### Work required
Please copy all the lines that follow, word for word.

[Generated figure question entries]
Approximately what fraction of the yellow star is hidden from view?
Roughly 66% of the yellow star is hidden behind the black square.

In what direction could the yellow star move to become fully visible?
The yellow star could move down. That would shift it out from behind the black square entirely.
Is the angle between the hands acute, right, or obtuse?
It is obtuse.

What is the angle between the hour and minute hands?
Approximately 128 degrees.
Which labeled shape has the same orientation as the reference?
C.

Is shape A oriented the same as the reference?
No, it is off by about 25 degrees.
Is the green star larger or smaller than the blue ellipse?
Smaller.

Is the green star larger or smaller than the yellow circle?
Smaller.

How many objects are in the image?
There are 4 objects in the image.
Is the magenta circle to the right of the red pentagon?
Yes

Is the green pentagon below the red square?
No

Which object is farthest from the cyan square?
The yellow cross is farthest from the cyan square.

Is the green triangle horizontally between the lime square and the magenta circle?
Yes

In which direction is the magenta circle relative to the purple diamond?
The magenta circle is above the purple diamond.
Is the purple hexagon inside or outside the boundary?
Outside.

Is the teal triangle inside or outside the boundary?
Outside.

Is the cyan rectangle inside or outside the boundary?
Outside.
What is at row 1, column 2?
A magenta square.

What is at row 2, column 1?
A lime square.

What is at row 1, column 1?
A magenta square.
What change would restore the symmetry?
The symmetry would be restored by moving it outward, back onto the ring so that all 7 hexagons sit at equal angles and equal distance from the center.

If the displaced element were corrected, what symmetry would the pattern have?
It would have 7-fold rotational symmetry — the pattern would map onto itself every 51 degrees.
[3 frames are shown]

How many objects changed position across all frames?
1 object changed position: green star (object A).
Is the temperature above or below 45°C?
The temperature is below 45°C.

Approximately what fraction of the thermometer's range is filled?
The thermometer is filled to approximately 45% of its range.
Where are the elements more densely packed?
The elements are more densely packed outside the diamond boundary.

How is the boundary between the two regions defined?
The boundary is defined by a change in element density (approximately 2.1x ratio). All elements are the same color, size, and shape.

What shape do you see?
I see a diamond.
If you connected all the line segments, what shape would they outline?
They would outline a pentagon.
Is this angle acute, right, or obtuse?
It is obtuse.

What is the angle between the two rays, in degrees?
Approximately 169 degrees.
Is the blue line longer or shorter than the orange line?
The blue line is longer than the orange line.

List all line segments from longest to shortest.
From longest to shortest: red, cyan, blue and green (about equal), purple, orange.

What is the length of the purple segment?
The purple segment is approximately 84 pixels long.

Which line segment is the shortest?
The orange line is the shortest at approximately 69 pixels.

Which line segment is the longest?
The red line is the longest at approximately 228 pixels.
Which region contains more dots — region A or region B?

### Full solution
Approximately what fraction of the yellow star is hidden from view?
Roughly 66% of the yellow star is hidden behind the black square.

In what direction could the yellow star move to become fully visible?
The yellow star could move down. That would shift it out from behind the black square entirely.
Is the angle between the hands acute, right, or obtuse?
It is obtuse.

What is the angle between the hour and minute hands?
Approximately 128 degrees.
Which labeled shape has the same orientation as the reference?
C.

Is shape A oriented the same as the reference?
No, it is off by about 25 degrees.
Is the green star larger or smaller than the blue ellipse?
Smaller.

Is the green star larger or smaller than the yellow circle?
Smaller.

How many objects are in the image?
There are 4 objects in the image.
Is the magenta circle to the right of the red pentagon?
Yes

Is the green pentagon below the red square?
No

Which object is farthest from the cyan square?
The yellow cross is farthest from the cyan square.

Is the green triangle horizontally between the lime square and the magenta circle?
Yes

In which direction is the magenta circle relative to the purple diamond?
The magenta circle is above the purple diamond.
Is the purple hexagon inside or outside the boundary?
Outside.

Is the teal triangle inside or outside the boundary?
Outside.

Is the cyan rectangle inside or outside the boundary?
Outside.
What is at row 1, column 2?
A magenta square.

What is at row 2, column 1?
A lime square.

What is at row 1, column 1?
A magenta square.
What change would restore the symmetry?
The symmetry would be restored by moving it outward, back onto the ring so that all 7 hexagons sit at equal angles and equal distance from the center.

If the displaced element were corrected, what symmetry would the pattern have?
It would have 7-fold rotational symmetry — the pattern would map onto itself every 51 degrees.
[3 frames are shown]

How many objects changed position across all frames?
1 object changed position: green star (object A).
Is the temperature above or below 45°C?
The temperature is below 45°C.

Approximately what fraction of the thermometer's range is filled?
The thermometer is filled to approximately 45% of its range.
Where are the elements more densely packed?
The elements are more densely packed outside the diamond boundary.

How is the boundary between the two regions defined?
The boundary is defined by a change in element density (approximately 2.1x ratio). All elements are the same color, size, and shape.

What shape do you see?
I see a diamond.
If you connected all the line segments, what shape would they outline?
They would outline a pentagon.
Is this angle acute, right, or obtuse?
It is obtuse.

What is the angle between the two rays, in degrees?
Approximately 169 degrees.
Is the blue line longer or shorter than the orange line?
The blue line is longer than the orange line.

List all line segments from longest to shortest.
From longest to shortest: red, cyan, blue and green (about equal), purple, orange.

What is the length of the purple segment?
The purple segment is approximately 84 pixels long.

Which line segment is the shortest?
The orange line is the shortest at approximately 69 pixels.

Which line segment is the longest?
The red line is the longest at approximately 228 pixels.
Which region contains more dots — region A or region B?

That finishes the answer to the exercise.